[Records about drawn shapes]
--- --- ---

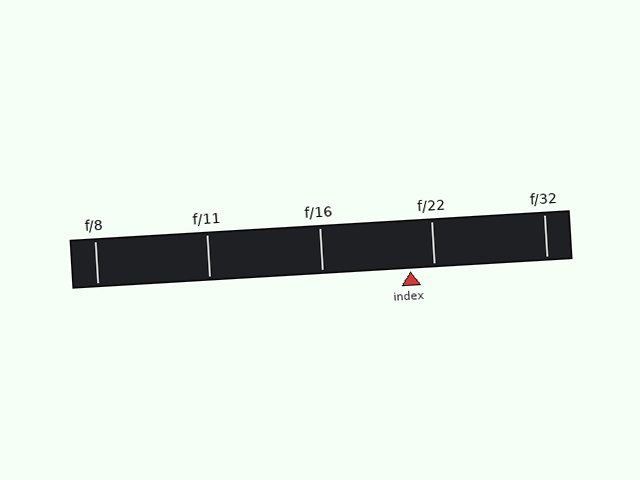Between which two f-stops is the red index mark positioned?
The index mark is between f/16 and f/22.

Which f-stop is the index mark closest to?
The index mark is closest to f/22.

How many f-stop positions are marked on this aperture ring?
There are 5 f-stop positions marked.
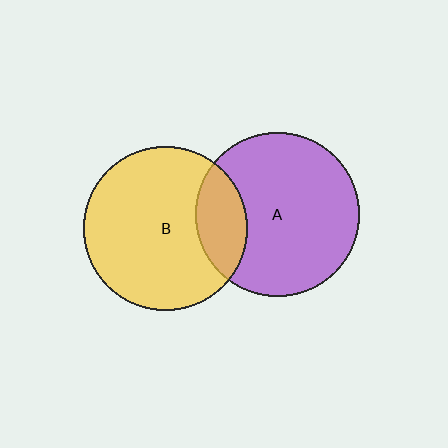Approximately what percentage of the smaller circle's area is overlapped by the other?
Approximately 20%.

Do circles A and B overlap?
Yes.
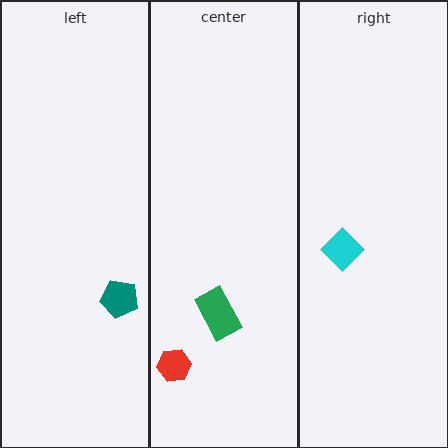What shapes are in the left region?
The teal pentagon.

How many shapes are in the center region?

--- --- ---

(DESCRIPTION OF THE TASK):
Every line from the one containing "Which f-stop is the index mark closest to?" through the end of the listing is to be copied exactly; the pictures are not.

(CORRECT RESULT):
Which f-stop is the index mark closest to?
The index mark is closest to f/22.

How many f-stop positions are marked on this aperture ring?
There are 5 f-stop positions marked.
Approximately what percentage of the smaller circle's area is overlapped by the other?
Approximately 20%.

Do circles A and B overlap?
Yes.
What shapes are in the left region?
The teal pentagon.

How many shapes are in the center region?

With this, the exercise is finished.